- Records:
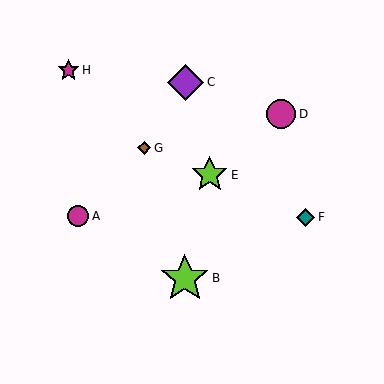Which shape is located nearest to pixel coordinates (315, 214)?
The teal diamond (labeled F) at (305, 217) is nearest to that location.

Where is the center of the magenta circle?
The center of the magenta circle is at (78, 216).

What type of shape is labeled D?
Shape D is a magenta circle.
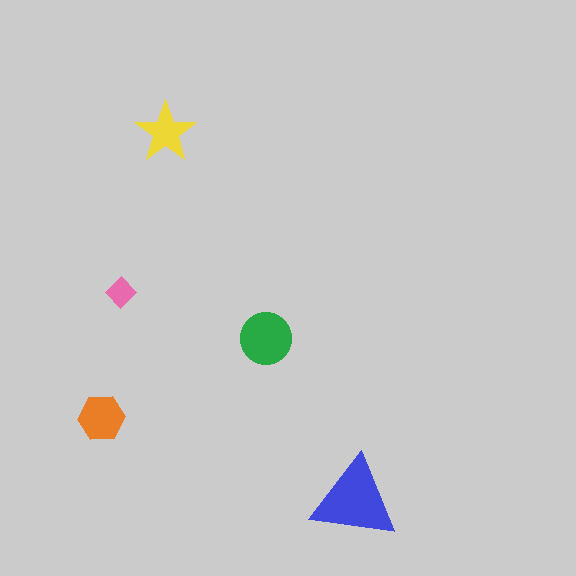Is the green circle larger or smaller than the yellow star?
Larger.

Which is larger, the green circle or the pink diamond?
The green circle.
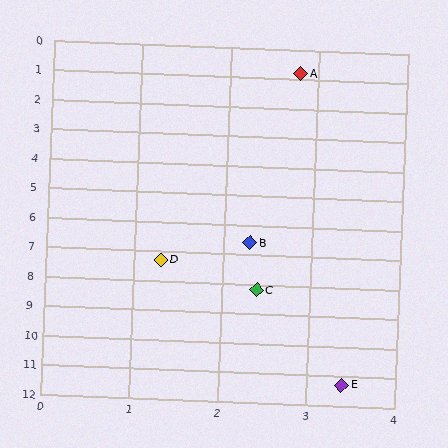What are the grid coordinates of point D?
Point D is at approximately (1.3, 7.3).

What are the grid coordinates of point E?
Point E is at approximately (3.4, 11.3).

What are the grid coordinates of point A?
Point A is at approximately (2.8, 0.8).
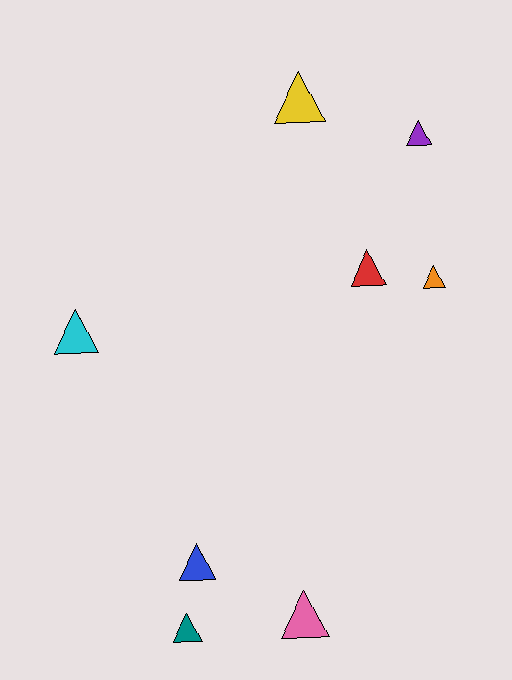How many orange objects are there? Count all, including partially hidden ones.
There is 1 orange object.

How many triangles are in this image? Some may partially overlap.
There are 8 triangles.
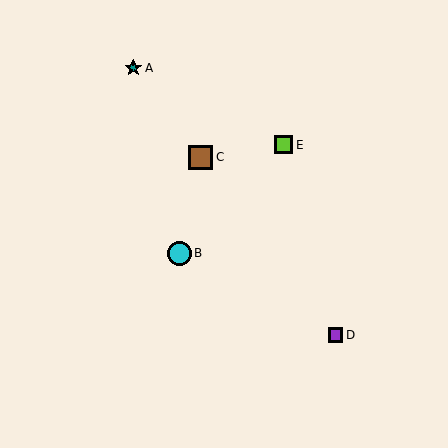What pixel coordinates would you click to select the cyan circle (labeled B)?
Click at (179, 253) to select the cyan circle B.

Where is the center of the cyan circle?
The center of the cyan circle is at (179, 253).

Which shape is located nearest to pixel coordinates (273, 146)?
The lime square (labeled E) at (284, 145) is nearest to that location.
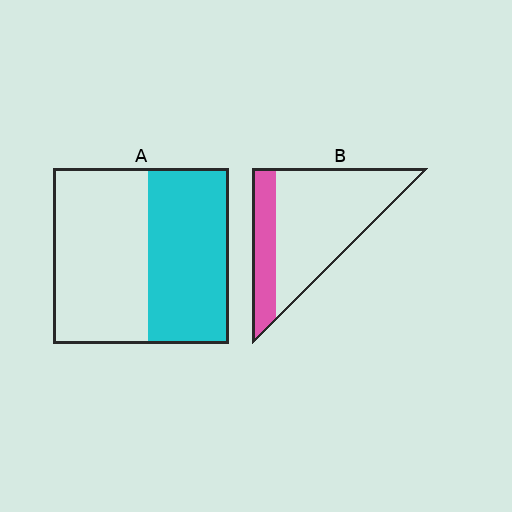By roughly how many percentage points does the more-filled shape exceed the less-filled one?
By roughly 20 percentage points (A over B).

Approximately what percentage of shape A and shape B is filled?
A is approximately 45% and B is approximately 25%.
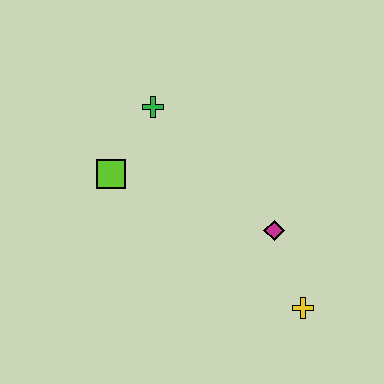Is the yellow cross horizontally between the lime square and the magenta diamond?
No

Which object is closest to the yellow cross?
The magenta diamond is closest to the yellow cross.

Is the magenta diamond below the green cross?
Yes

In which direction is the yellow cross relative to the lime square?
The yellow cross is to the right of the lime square.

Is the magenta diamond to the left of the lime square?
No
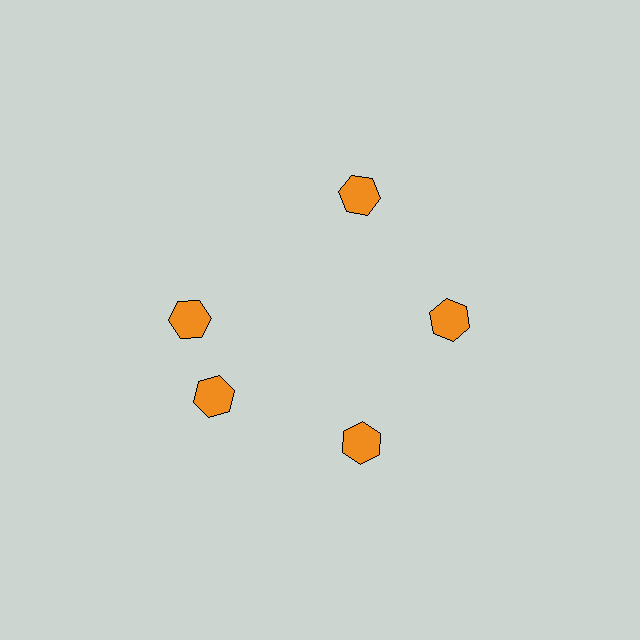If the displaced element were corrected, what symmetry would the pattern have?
It would have 5-fold rotational symmetry — the pattern would map onto itself every 72 degrees.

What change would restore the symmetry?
The symmetry would be restored by rotating it back into even spacing with its neighbors so that all 5 hexagons sit at equal angles and equal distance from the center.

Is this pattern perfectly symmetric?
No. The 5 orange hexagons are arranged in a ring, but one element near the 10 o'clock position is rotated out of alignment along the ring, breaking the 5-fold rotational symmetry.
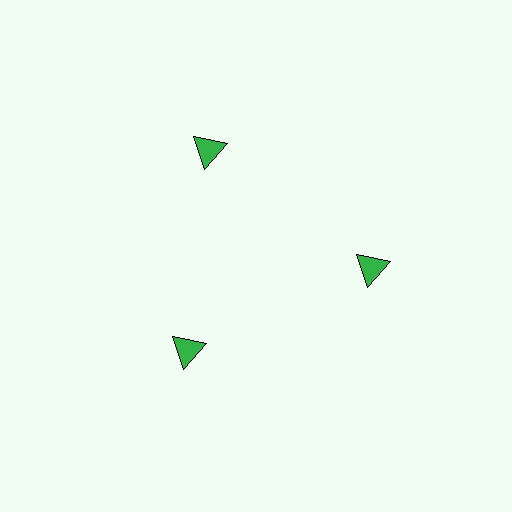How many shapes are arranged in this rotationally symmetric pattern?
There are 3 shapes, arranged in 3 groups of 1.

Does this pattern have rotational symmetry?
Yes, this pattern has 3-fold rotational symmetry. It looks the same after rotating 120 degrees around the center.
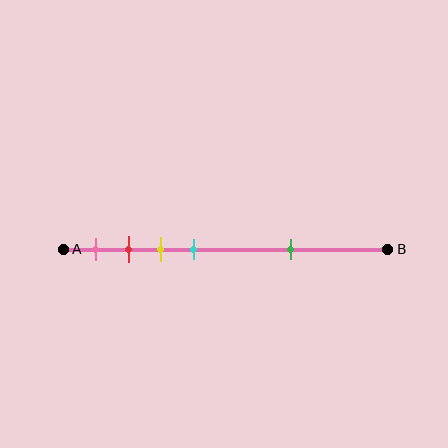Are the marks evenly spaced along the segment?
No, the marks are not evenly spaced.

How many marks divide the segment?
There are 5 marks dividing the segment.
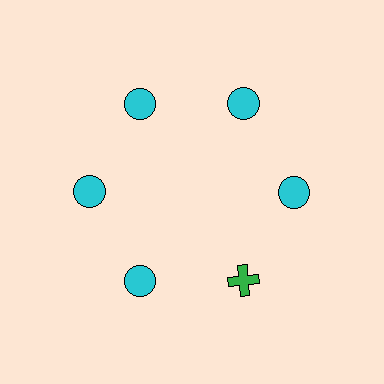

- Challenge:
Copy all the records above exactly, but leave out the pictures.

- Written answer:
Which shape is located nearest to pixel coordinates (315, 214)?
The teal diamond (labeled F) at (305, 217) is nearest to that location.

Where is the center of the magenta circle?
The center of the magenta circle is at (78, 216).

What type of shape is labeled D?
Shape D is a magenta circle.
Is the green circle larger or smaller than the yellow star?
Larger.

Which is larger, the green circle or the pink diamond?
The green circle.
What are the grid coordinates of point D?
Point D is at approximately (1.3, 7.3).

What are the grid coordinates of point E?
Point E is at approximately (3.4, 11.3).

What are the grid coordinates of point A?
Point A is at approximately (2.8, 0.8).
How many orange objects are there? Count all, including partially hidden ones.
There is 1 orange object.

How many triangles are in this image? Some may partially overlap.
There are 8 triangles.
What pixel coordinates would you click to select the cyan circle (labeled B)?
Click at (179, 253) to select the cyan circle B.

Where is the center of the cyan circle?
The center of the cyan circle is at (179, 253).

Which shape is located nearest to pixel coordinates (273, 146)?
The lime square (labeled E) at (284, 145) is nearest to that location.
By roughly how many percentage points does the more-filled shape exceed the less-filled one?
By roughly 20 percentage points (A over B).

Approximately what percentage of shape A and shape B is filled?
A is approximately 45% and B is approximately 25%.
Is the yellow cross horizontally between the lime square and the magenta diamond?
No

Which object is closest to the yellow cross?
The magenta diamond is closest to the yellow cross.

Is the magenta diamond below the green cross?
Yes

In which direction is the yellow cross relative to the lime square?
The yellow cross is to the right of the lime square.

Is the magenta diamond to the left of the lime square?
No
If the displaced element were corrected, what symmetry would the pattern have?
It would have 5-fold rotational symmetry — the pattern would map onto itself every 72 degrees.

What change would restore the symmetry?
The symmetry would be restored by rotating it back into even spacing with its neighbors so that all 5 hexagons sit at equal angles and equal distance from the center.

Is this pattern perfectly symmetric?
No. The 5 orange hexagons are arranged in a ring, but one element near the 10 o'clock position is rotated out of alignment along the ring, breaking the 5-fold rotational symmetry.
How many shapes are arranged in this rotationally symmetric pattern?
There are 3 shapes, arranged in 3 groups of 1.

Does this pattern have rotational symmetry?
Yes, this pattern has 3-fold rotational symmetry. It looks the same after rotating 120 degrees around the center.
Are the marks evenly spaced along the segment?
No, the marks are not evenly spaced.

How many marks divide the segment?
There are 5 marks dividing the segment.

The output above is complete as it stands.